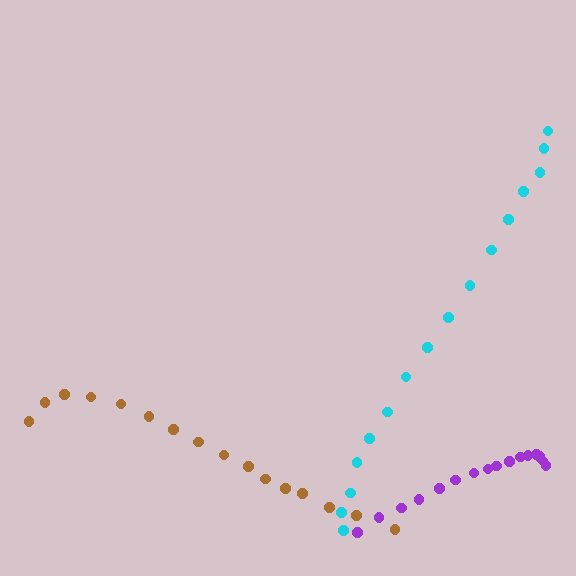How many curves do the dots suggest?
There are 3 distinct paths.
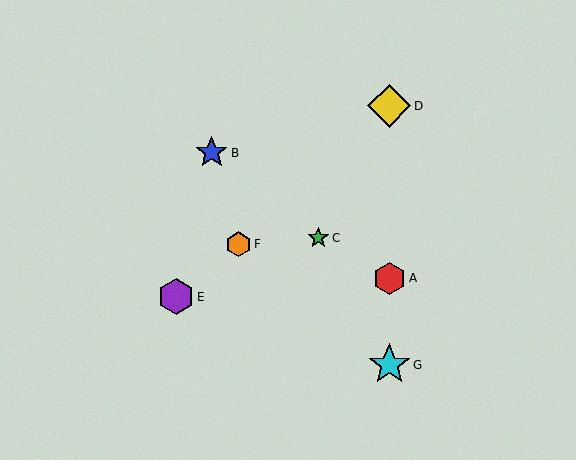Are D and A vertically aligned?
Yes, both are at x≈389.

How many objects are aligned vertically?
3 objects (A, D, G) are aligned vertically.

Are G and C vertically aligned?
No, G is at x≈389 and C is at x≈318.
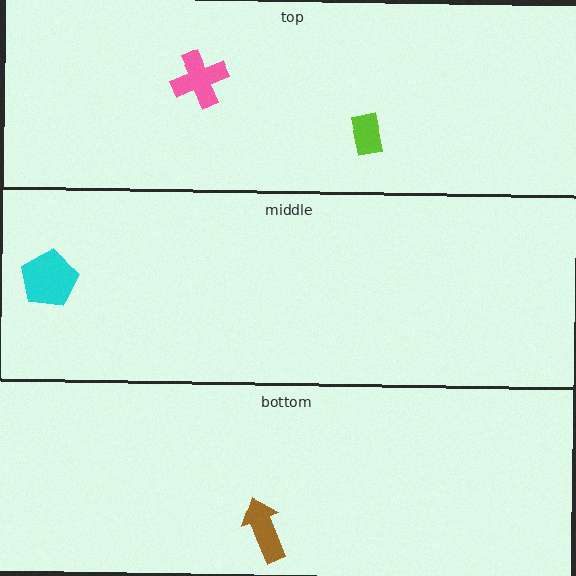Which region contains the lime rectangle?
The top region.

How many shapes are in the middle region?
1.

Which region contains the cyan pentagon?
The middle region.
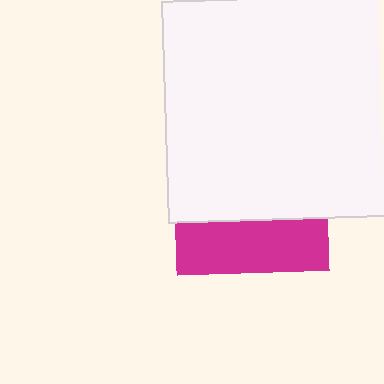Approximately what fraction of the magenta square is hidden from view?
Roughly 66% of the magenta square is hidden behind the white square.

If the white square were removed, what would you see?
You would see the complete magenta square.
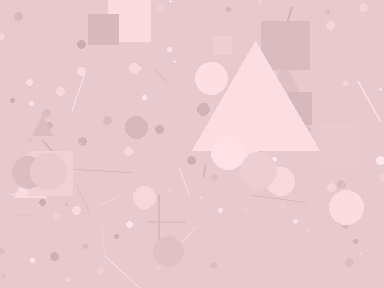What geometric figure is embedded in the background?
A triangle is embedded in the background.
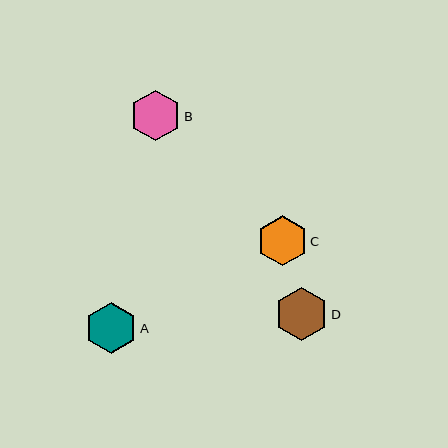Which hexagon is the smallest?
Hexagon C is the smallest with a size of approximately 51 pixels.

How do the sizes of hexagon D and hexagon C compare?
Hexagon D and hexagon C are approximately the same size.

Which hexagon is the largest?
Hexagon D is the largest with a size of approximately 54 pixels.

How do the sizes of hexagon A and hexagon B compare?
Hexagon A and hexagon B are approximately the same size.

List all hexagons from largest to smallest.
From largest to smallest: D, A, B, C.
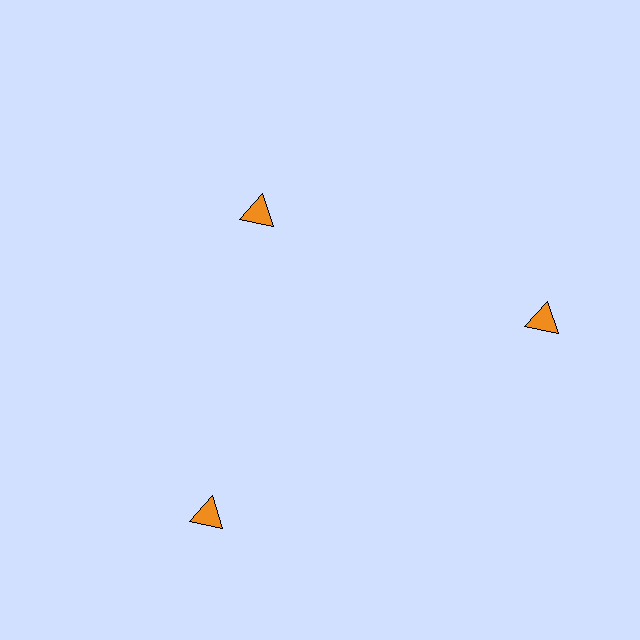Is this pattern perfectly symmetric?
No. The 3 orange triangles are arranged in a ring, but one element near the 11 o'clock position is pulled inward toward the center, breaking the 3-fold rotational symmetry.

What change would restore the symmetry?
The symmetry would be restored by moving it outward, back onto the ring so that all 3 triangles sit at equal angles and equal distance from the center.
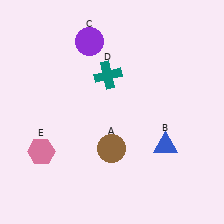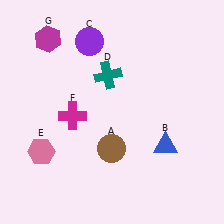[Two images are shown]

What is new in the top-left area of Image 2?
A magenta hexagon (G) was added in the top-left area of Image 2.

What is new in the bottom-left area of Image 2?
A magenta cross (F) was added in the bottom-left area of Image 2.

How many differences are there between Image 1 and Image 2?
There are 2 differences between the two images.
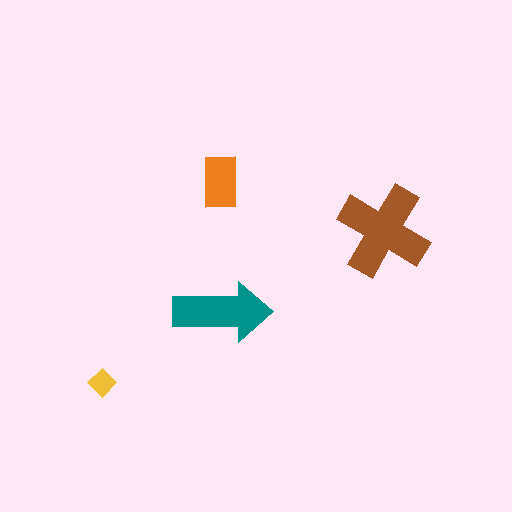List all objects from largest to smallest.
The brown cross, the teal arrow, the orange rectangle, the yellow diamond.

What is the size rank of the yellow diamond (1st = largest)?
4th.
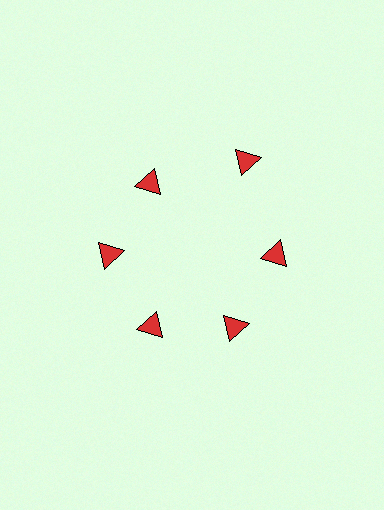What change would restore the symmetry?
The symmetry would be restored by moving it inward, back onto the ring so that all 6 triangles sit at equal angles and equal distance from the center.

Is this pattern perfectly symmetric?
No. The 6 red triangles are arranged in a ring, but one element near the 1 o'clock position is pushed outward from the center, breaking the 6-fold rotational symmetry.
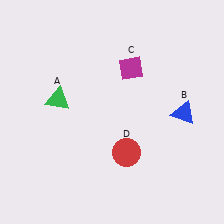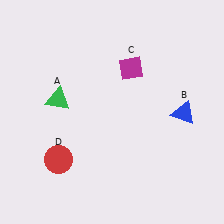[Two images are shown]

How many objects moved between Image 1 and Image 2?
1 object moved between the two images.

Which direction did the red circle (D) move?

The task — Transcribe the whole listing, character for character, but not its images.

Correct answer —
How many curves do the dots suggest?
There are 3 distinct paths.
Are D and A vertically aligned?
Yes, both are at x≈389.

How many objects are aligned vertically?
3 objects (A, D, G) are aligned vertically.

Are G and C vertically aligned?
No, G is at x≈389 and C is at x≈318.
Which region contains the lime rectangle?
The top region.

How many shapes are in the middle region?
1.

Which region contains the cyan pentagon?
The middle region.
Approximately what fraction of the magenta square is hidden from view?
Roughly 66% of the magenta square is hidden behind the white square.

If the white square were removed, what would you see?
You would see the complete magenta square.
What geometric figure is embedded in the background?
A triangle is embedded in the background.
Which hexagon is the smallest?
Hexagon C is the smallest with a size of approximately 51 pixels.

How do the sizes of hexagon D and hexagon C compare?
Hexagon D and hexagon C are approximately the same size.

Which hexagon is the largest?
Hexagon D is the largest with a size of approximately 54 pixels.

How do the sizes of hexagon A and hexagon B compare?
Hexagon A and hexagon B are approximately the same size.

List all hexagons from largest to smallest.
From largest to smallest: D, A, B, C.
Is this pattern perfectly symmetric?
No. The 3 orange triangles are arranged in a ring, but one element near the 11 o'clock position is pulled inward toward the center, breaking the 3-fold rotational symmetry.

What change would restore the symmetry?
The symmetry would be restored by moving it outward, back onto the ring so that all 3 triangles sit at equal angles and equal distance from the center.
[Two images are shown]

What is new in the top-left area of Image 2?
A magenta hexagon (G) was added in the top-left area of Image 2.

What is new in the bottom-left area of Image 2?
A magenta cross (F) was added in the bottom-left area of Image 2.

How many differences are there between Image 1 and Image 2?
There are 2 differences between the two images.
List all objects from largest to smallest.
The brown cross, the teal arrow, the orange rectangle, the yellow diamond.

What is the size rank of the yellow diamond (1st = largest)?
4th.
What change would restore the symmetry?
The symmetry would be restored by moving it inward, back onto the ring so that all 6 triangles sit at equal angles and equal distance from the center.

Is this pattern perfectly symmetric?
No. The 6 red triangles are arranged in a ring, but one element near the 1 o'clock position is pushed outward from the center, breaking the 6-fold rotational symmetry.
[Two images are shown]

How many objects moved between Image 1 and Image 2?
1 object moved between the two images.

Which direction did the red circle (D) move?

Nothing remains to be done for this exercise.